Questions about figures and their features:
— BEGIN —

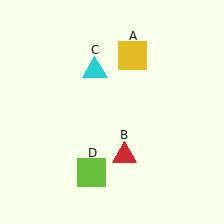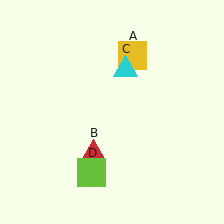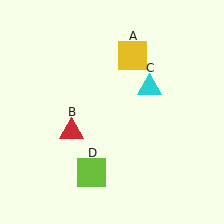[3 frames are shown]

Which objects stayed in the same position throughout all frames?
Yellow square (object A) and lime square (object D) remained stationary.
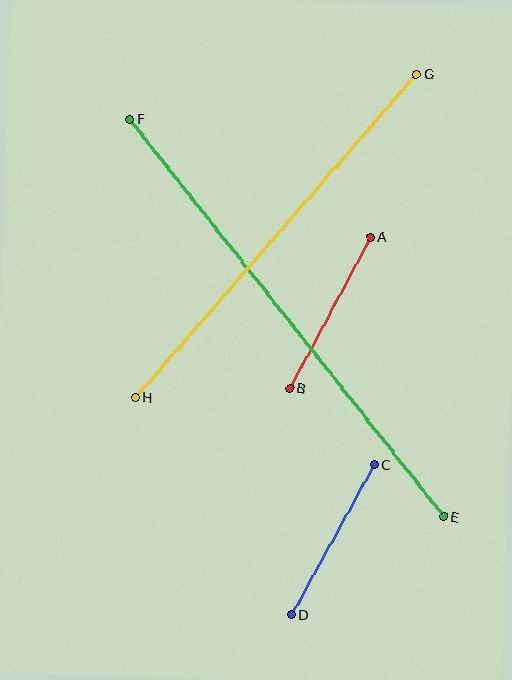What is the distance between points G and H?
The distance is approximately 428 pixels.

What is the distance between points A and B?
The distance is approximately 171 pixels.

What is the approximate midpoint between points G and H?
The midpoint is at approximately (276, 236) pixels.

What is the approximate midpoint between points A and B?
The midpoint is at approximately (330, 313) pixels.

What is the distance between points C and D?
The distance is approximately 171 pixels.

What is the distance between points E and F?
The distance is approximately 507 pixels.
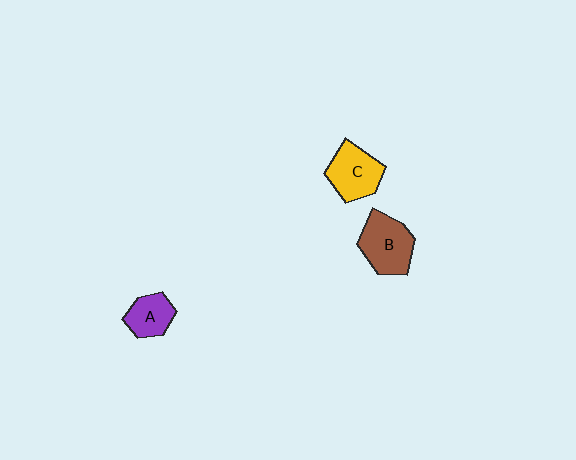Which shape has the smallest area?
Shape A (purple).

— END —

▶ **Exercise task**: Pictures are to be left out; the records above must be repeated word for word.

▶ **Solution**:
[3 frames are shown]

Which objects stayed in the same position throughout all frames?
Yellow square (object A) and lime square (object D) remained stationary.
What is the distance between points G and H?
The distance is approximately 428 pixels.

What is the distance between points A and B?
The distance is approximately 171 pixels.

What is the approximate midpoint between points G and H?
The midpoint is at approximately (276, 236) pixels.

What is the approximate midpoint between points A and B?
The midpoint is at approximately (330, 313) pixels.

What is the distance between points C and D?
The distance is approximately 171 pixels.

What is the distance between points E and F?
The distance is approximately 507 pixels.
Which shape has the smallest area?
Shape A (purple).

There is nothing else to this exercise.